▶ Input rows

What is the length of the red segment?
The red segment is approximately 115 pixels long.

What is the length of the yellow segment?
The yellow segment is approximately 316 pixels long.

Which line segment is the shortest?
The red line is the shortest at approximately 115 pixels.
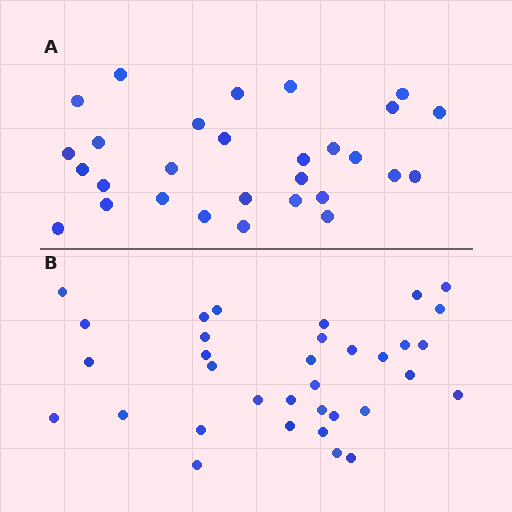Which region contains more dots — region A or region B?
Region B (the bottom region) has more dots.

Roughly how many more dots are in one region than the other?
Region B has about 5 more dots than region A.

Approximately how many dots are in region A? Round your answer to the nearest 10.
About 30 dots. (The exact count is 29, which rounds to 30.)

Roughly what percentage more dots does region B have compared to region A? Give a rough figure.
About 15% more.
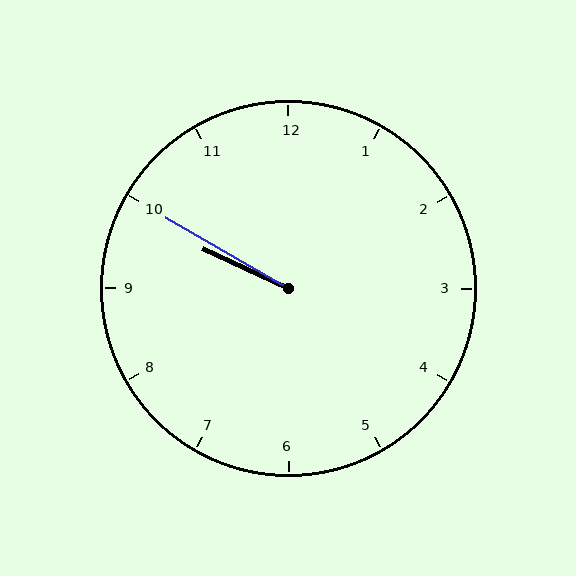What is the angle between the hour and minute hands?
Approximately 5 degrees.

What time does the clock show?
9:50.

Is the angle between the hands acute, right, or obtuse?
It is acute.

---

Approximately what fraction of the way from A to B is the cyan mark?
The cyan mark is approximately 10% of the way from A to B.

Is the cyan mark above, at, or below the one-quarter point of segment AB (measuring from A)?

▶ Task directions
Everything from the line that contains "Approximately what fraction" to the line that contains "Is the cyan mark above, at, or" must be transcribed exactly, both end lines included.

▶ Worked solution
Approximately what fraction of the way from A to B is the cyan mark?
The cyan mark is approximately 10% of the way from A to B.

Is the cyan mark above, at, or below the one-quarter point of segment AB (measuring from A)?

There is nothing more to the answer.